**TASK BRIEF**
All entries are to be quoted exactly; the images stay out of the copy.

____________________

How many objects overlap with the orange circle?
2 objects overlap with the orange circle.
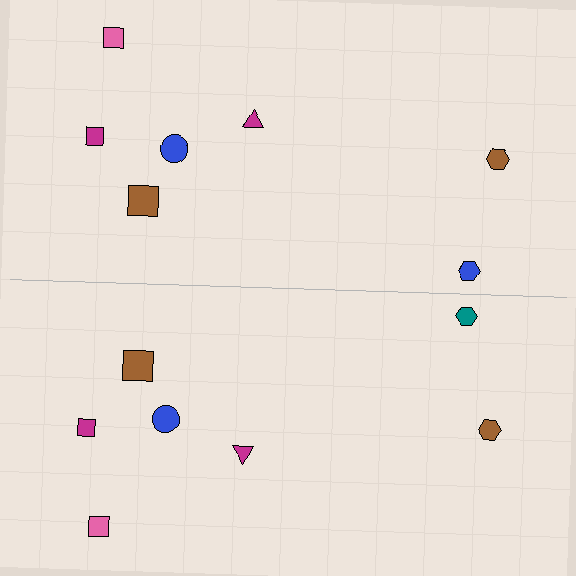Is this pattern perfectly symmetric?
No, the pattern is not perfectly symmetric. The teal hexagon on the bottom side breaks the symmetry — its mirror counterpart is blue.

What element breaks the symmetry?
The teal hexagon on the bottom side breaks the symmetry — its mirror counterpart is blue.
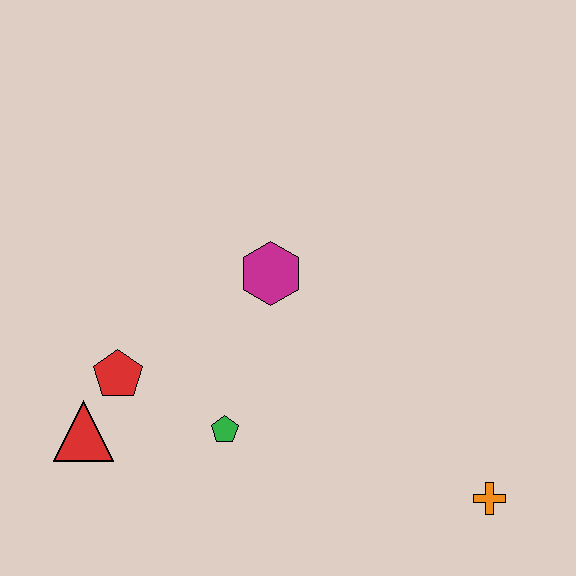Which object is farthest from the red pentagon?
The orange cross is farthest from the red pentagon.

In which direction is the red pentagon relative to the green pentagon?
The red pentagon is to the left of the green pentagon.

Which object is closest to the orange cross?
The green pentagon is closest to the orange cross.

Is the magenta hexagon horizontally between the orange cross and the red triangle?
Yes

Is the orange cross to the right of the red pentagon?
Yes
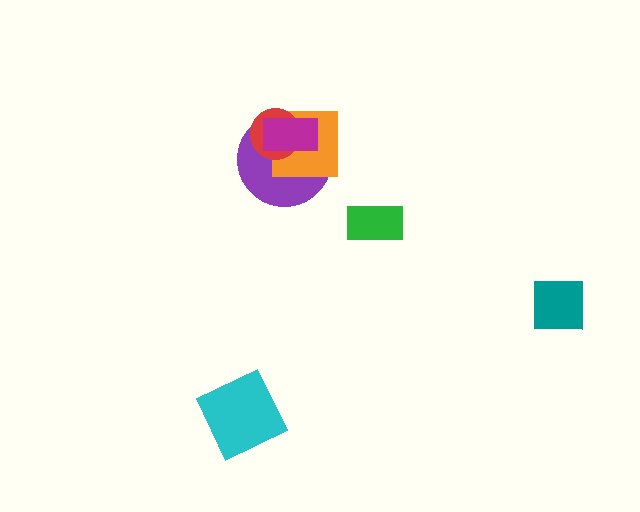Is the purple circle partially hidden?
Yes, it is partially covered by another shape.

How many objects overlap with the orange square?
3 objects overlap with the orange square.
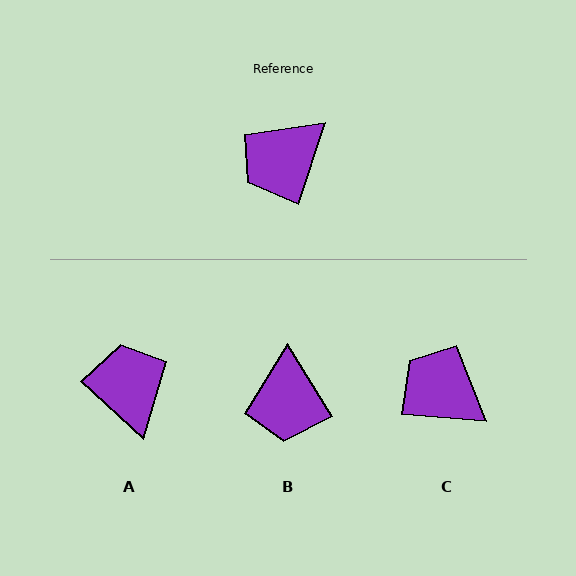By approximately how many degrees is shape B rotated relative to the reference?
Approximately 50 degrees counter-clockwise.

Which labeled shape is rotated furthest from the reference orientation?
A, about 114 degrees away.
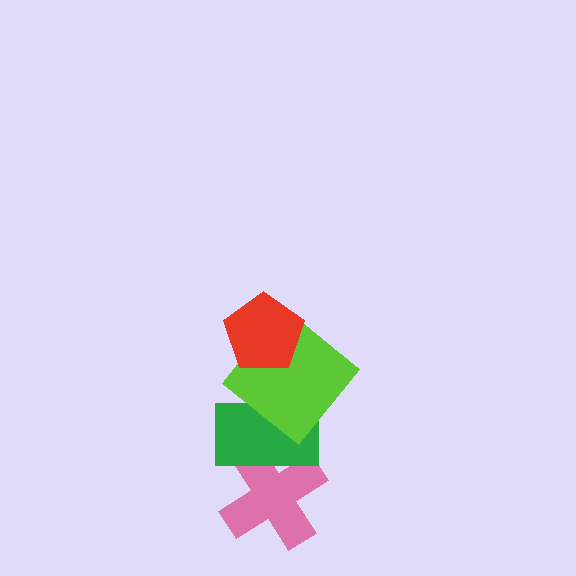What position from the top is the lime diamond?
The lime diamond is 2nd from the top.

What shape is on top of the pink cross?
The green rectangle is on top of the pink cross.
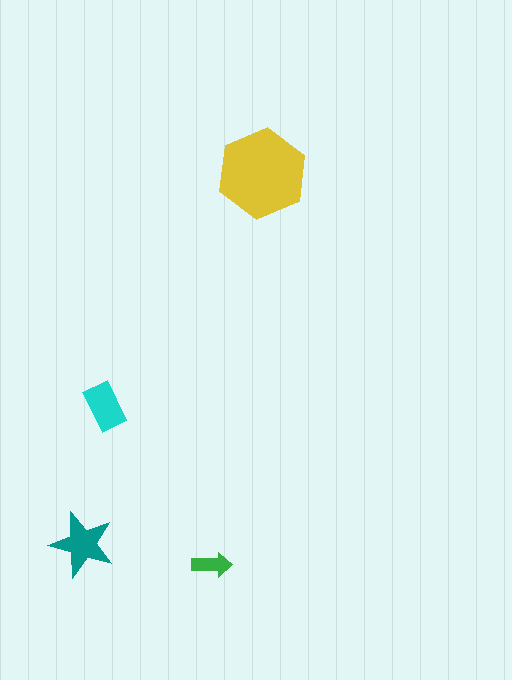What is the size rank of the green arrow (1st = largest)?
4th.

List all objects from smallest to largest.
The green arrow, the cyan rectangle, the teal star, the yellow hexagon.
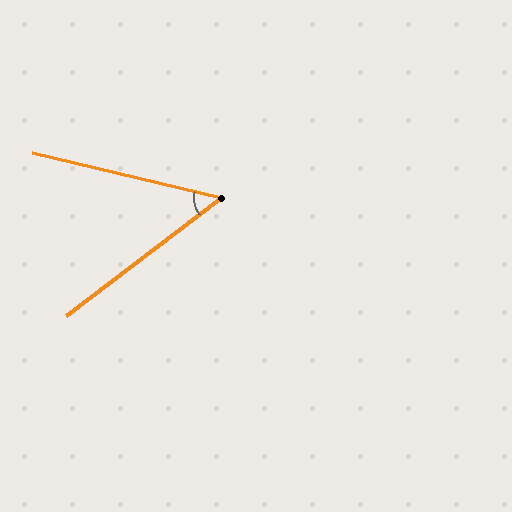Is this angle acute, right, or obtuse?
It is acute.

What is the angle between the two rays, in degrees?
Approximately 51 degrees.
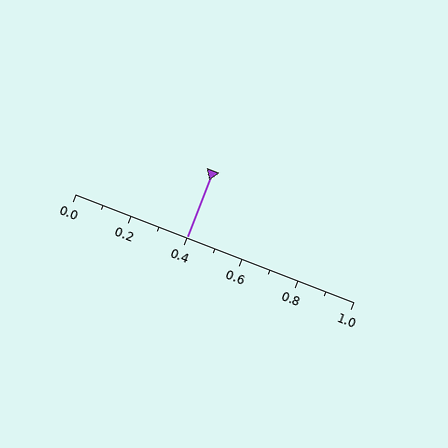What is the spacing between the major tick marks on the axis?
The major ticks are spaced 0.2 apart.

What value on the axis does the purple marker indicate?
The marker indicates approximately 0.4.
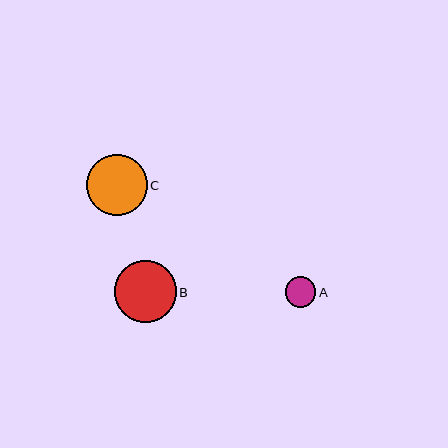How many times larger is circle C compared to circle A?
Circle C is approximately 2.0 times the size of circle A.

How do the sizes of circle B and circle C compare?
Circle B and circle C are approximately the same size.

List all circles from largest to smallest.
From largest to smallest: B, C, A.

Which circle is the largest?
Circle B is the largest with a size of approximately 62 pixels.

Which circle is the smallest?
Circle A is the smallest with a size of approximately 31 pixels.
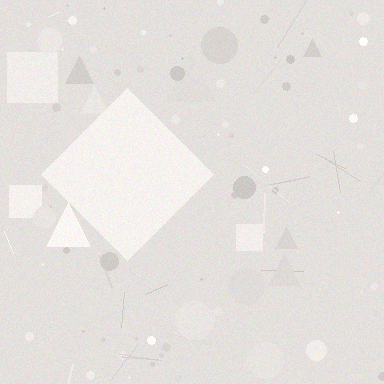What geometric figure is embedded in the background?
A diamond is embedded in the background.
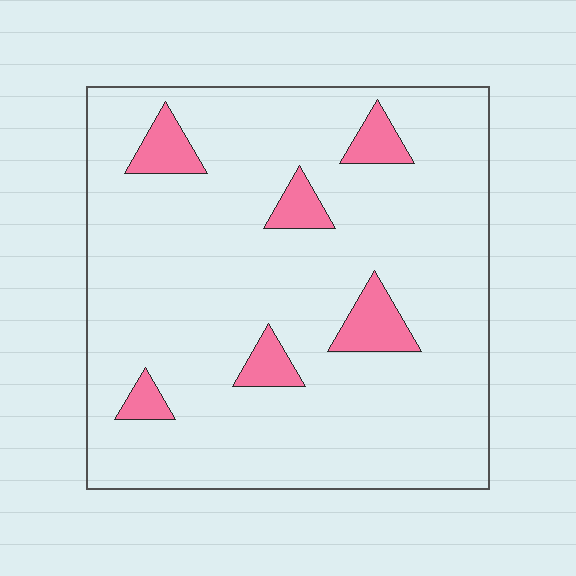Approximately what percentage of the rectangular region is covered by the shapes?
Approximately 10%.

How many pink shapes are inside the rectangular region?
6.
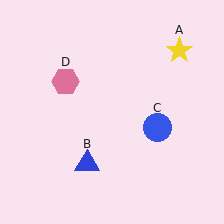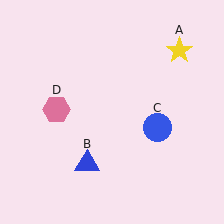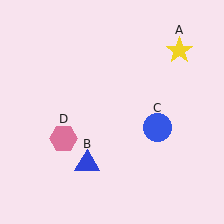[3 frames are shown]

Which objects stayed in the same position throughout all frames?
Yellow star (object A) and blue triangle (object B) and blue circle (object C) remained stationary.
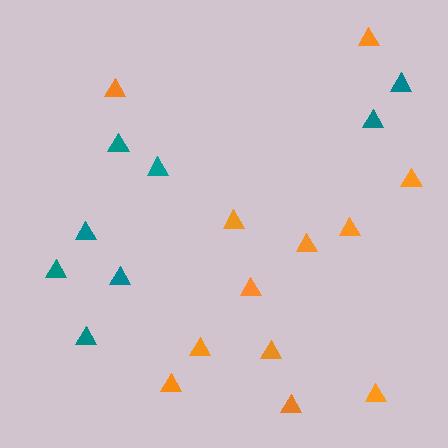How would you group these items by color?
There are 2 groups: one group of teal triangles (8) and one group of orange triangles (12).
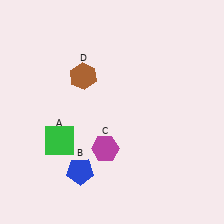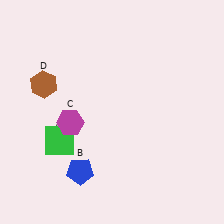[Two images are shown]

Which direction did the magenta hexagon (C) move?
The magenta hexagon (C) moved up and to the left.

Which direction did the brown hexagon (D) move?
The brown hexagon (D) moved left.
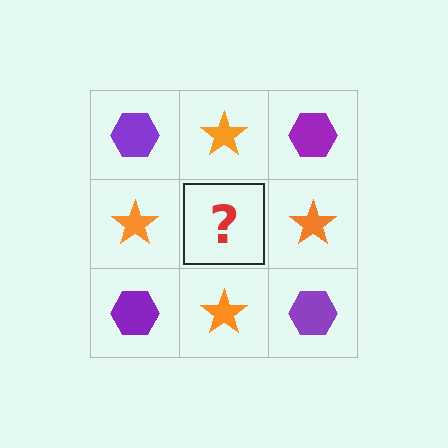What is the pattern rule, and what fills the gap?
The rule is that it alternates purple hexagon and orange star in a checkerboard pattern. The gap should be filled with a purple hexagon.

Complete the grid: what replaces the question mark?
The question mark should be replaced with a purple hexagon.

____________________

**TASK SOLUTION**
How many objects overlap with the orange circle?
2 objects overlap with the orange circle.
Is this pattern perfectly symmetric?
No, the pattern is not perfectly symmetric. The teal hexagon on the bottom side breaks the symmetry — its mirror counterpart is blue.

What element breaks the symmetry?
The teal hexagon on the bottom side breaks the symmetry — its mirror counterpart is blue.
Which object is farthest from the red pentagon?
The orange cross is farthest from the red pentagon.

In which direction is the red pentagon relative to the green pentagon?
The red pentagon is to the left of the green pentagon.

Which object is closest to the orange cross?
The green pentagon is closest to the orange cross.

Is the magenta hexagon horizontally between the orange cross and the red triangle?
Yes

Is the orange cross to the right of the red pentagon?
Yes
Is the purple circle partially hidden?
Yes, it is partially covered by another shape.

How many objects overlap with the orange square?
3 objects overlap with the orange square.
By approximately how many degrees is shape B rotated relative to the reference?
Approximately 50 degrees counter-clockwise.

Which labeled shape is rotated furthest from the reference orientation?
A, about 114 degrees away.
What position from the top is the lime diamond?
The lime diamond is 2nd from the top.

What shape is on top of the pink cross?
The green rectangle is on top of the pink cross.
What is the size rank of the green arrow (1st = largest)?
4th.

List all objects from smallest to largest.
The green arrow, the cyan rectangle, the teal star, the yellow hexagon.
Is this angle acute, right, or obtuse?
It is acute.

What is the angle between the two rays, in degrees?
Approximately 51 degrees.
What is the spacing between the major tick marks on the axis?
The major ticks are spaced 0.2 apart.

What value on the axis does the purple marker indicate?
The marker indicates approximately 0.4.
How many times larger is circle C compared to circle A?
Circle C is approximately 2.0 times the size of circle A.

How do the sizes of circle B and circle C compare?
Circle B and circle C are approximately the same size.

List all circles from largest to smallest.
From largest to smallest: B, C, A.

Which circle is the largest?
Circle B is the largest with a size of approximately 62 pixels.

Which circle is the smallest?
Circle A is the smallest with a size of approximately 31 pixels.
What geometric figure is embedded in the background?
A diamond is embedded in the background.
Approximately what percentage of the rectangular region is covered by the shapes?
Approximately 10%.

How many pink shapes are inside the rectangular region?
6.
[3 frames are shown]

Which objects stayed in the same position throughout all frames?
Yellow star (object A) and blue triangle (object B) and blue circle (object C) remained stationary.
How would you group these items by color?
There are 2 groups: one group of teal triangles (8) and one group of orange triangles (12).
[Two images are shown]

Which direction did the magenta hexagon (C) move?
The magenta hexagon (C) moved up and to the left.

Which direction did the brown hexagon (D) move?
The brown hexagon (D) moved left.
What is the pattern rule, and what fills the gap?
The rule is that it alternates purple hexagon and orange star in a checkerboard pattern. The gap should be filled with a purple hexagon.

Complete the grid: what replaces the question mark?
The question mark should be replaced with a purple hexagon.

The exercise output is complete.